**WHAT IS NEEDED:** Starting at the line with "What is the interior angle at vertex F?" and ending at the line with "[5 frames are shown]", print exactly the lines of the entries below. Pictures do not belong in the copy.

-- RECORDS TO USE follows --

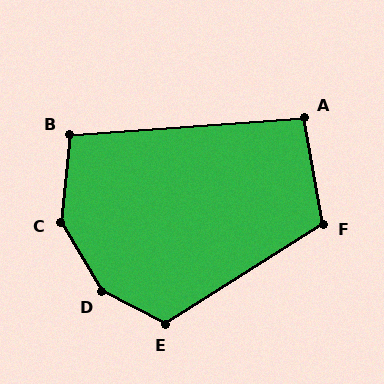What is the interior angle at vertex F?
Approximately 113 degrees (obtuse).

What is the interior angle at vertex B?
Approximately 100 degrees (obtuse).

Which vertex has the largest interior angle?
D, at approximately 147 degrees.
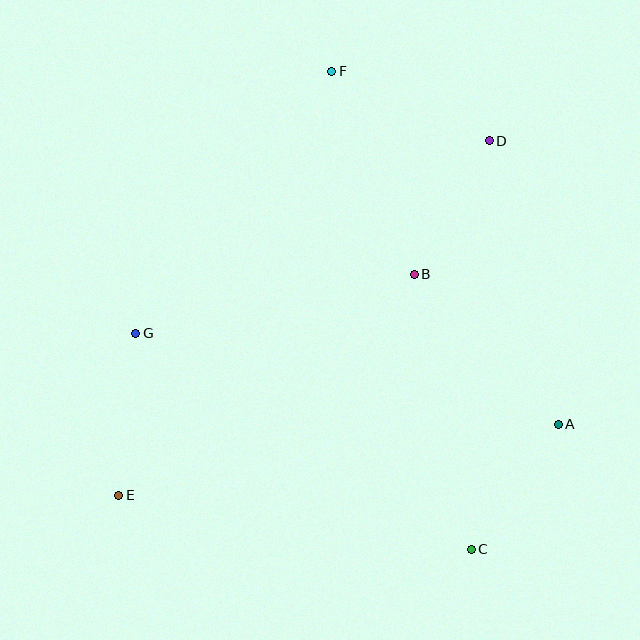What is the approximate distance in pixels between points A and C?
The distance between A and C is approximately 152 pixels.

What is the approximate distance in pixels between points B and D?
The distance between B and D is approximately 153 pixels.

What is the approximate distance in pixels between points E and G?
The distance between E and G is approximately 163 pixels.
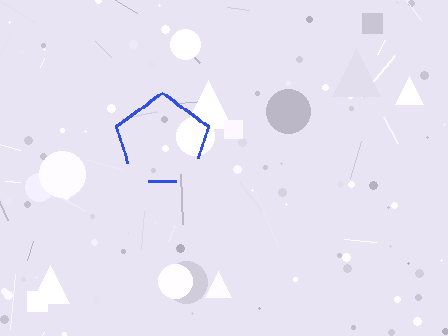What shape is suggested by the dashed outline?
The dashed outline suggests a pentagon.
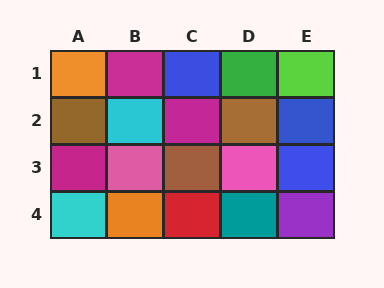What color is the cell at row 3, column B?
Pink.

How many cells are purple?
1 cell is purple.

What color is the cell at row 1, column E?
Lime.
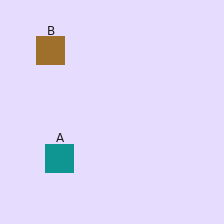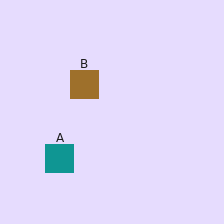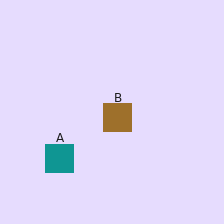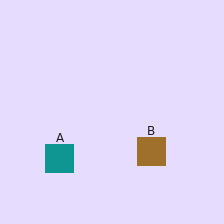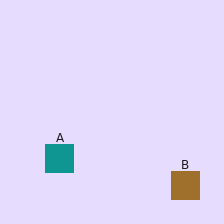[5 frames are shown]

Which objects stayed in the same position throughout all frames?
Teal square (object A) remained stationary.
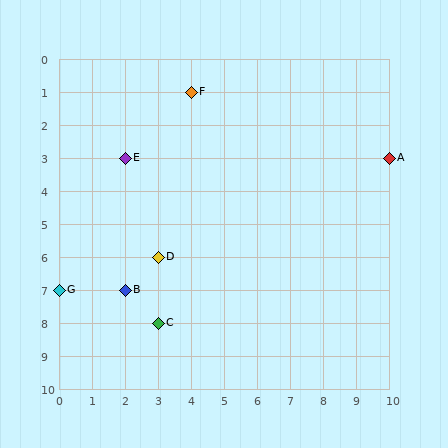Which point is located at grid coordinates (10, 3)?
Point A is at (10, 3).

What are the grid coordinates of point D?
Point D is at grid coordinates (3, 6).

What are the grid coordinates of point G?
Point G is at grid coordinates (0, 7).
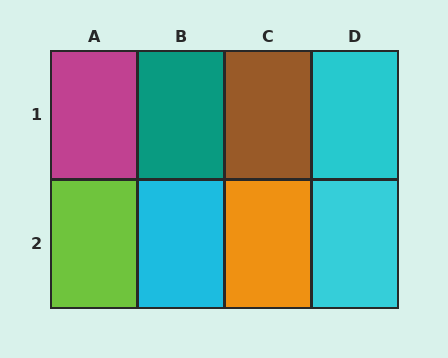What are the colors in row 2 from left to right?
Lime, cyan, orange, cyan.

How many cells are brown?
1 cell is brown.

-- RECORDS TO USE concluded --
-- RECORDS TO USE follows --

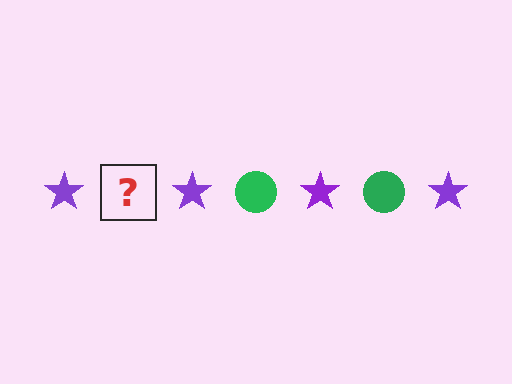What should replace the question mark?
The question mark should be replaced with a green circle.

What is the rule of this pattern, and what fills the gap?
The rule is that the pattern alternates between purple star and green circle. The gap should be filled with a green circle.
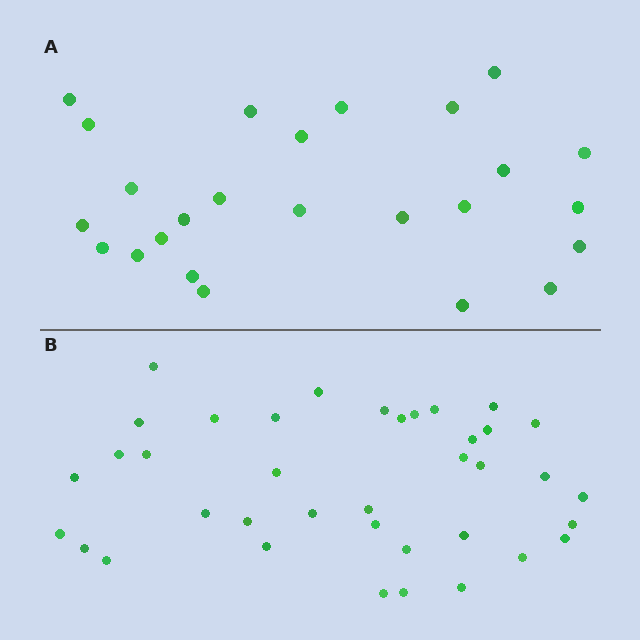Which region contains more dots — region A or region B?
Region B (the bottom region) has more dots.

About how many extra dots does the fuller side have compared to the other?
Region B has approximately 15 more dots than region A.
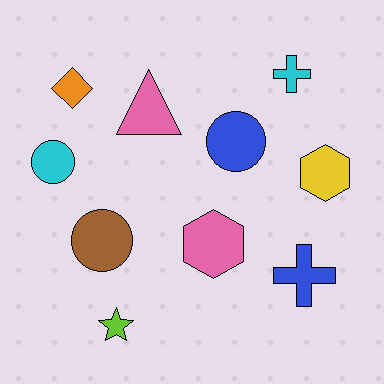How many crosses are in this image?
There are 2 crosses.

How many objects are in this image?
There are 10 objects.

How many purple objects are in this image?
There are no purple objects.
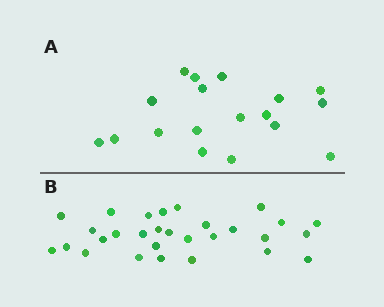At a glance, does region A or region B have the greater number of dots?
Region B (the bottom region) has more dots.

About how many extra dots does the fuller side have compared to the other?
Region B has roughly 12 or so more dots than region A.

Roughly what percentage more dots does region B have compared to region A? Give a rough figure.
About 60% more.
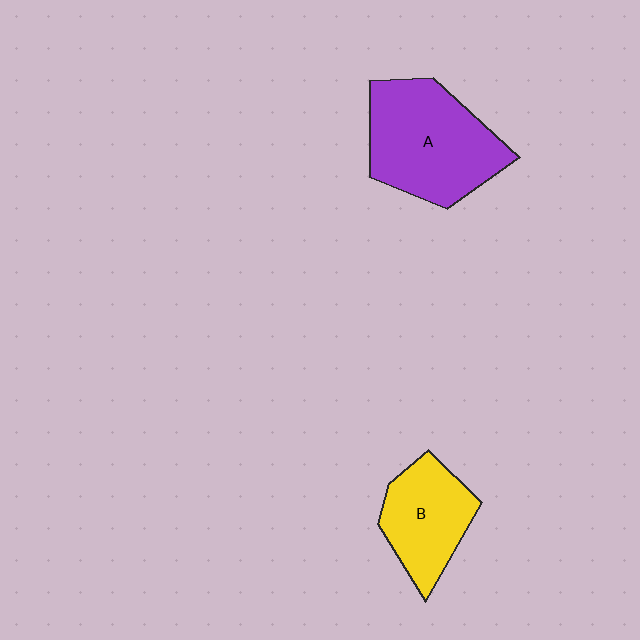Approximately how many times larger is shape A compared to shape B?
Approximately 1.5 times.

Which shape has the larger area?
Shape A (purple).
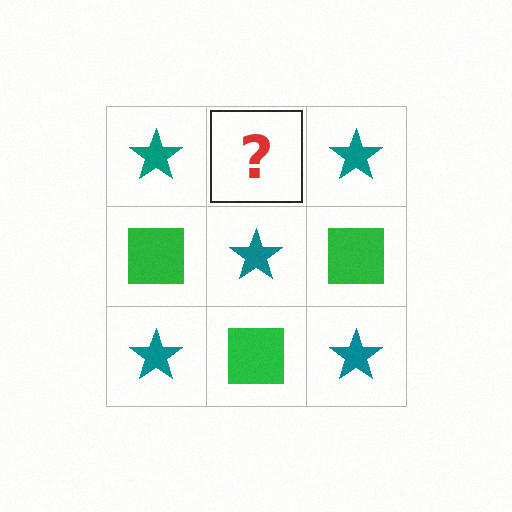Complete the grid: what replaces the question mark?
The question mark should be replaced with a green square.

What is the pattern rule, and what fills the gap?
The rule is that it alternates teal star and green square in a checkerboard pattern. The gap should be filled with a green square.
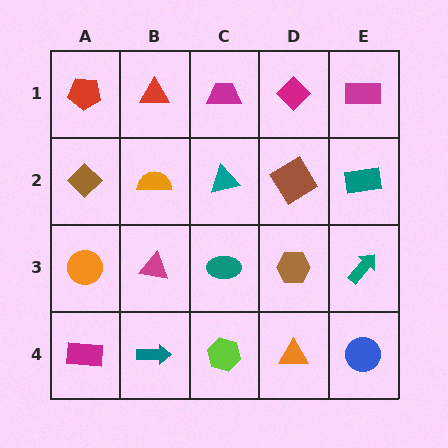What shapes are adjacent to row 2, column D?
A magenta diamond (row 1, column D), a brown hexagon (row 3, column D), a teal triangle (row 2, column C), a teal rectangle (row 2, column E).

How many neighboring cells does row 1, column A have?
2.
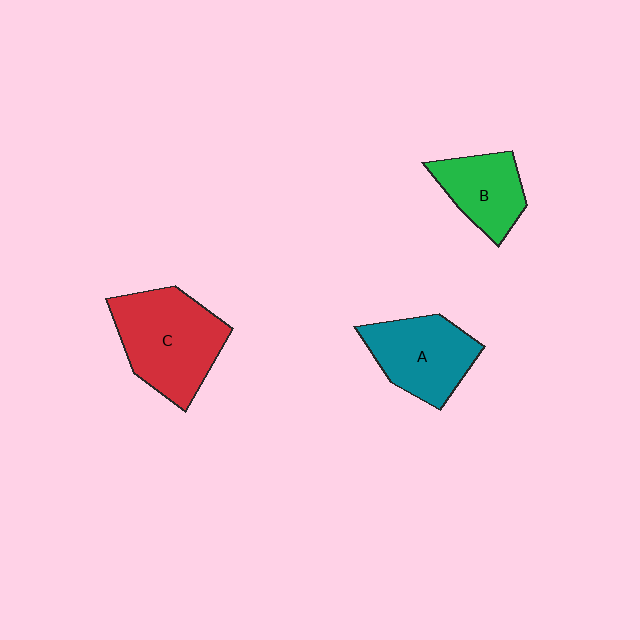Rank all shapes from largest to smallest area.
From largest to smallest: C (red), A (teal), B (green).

-- RECORDS TO USE concluded --

**RESULT OF THE EXERCISE:**
What is the interior angle at vertex F?
Approximately 113 degrees (obtuse).

What is the interior angle at vertex B?
Approximately 100 degrees (obtuse).

Which vertex has the largest interior angle?
D, at approximately 147 degrees.
What is the approximate distance in pixels between points A and C?
The distance between A and C is approximately 152 pixels.

What is the approximate distance in pixels between points B and D?
The distance between B and D is approximately 153 pixels.

What is the approximate distance in pixels between points E and G?
The distance between E and G is approximately 163 pixels.
What shape is suggested by the dashed outline?
The dashed outline suggests a pentagon.
What color is the cell at row 3, column B?
Pink.

How many cells are purple?
1 cell is purple.

What color is the cell at row 1, column E?
Lime.
[5 frames are shown]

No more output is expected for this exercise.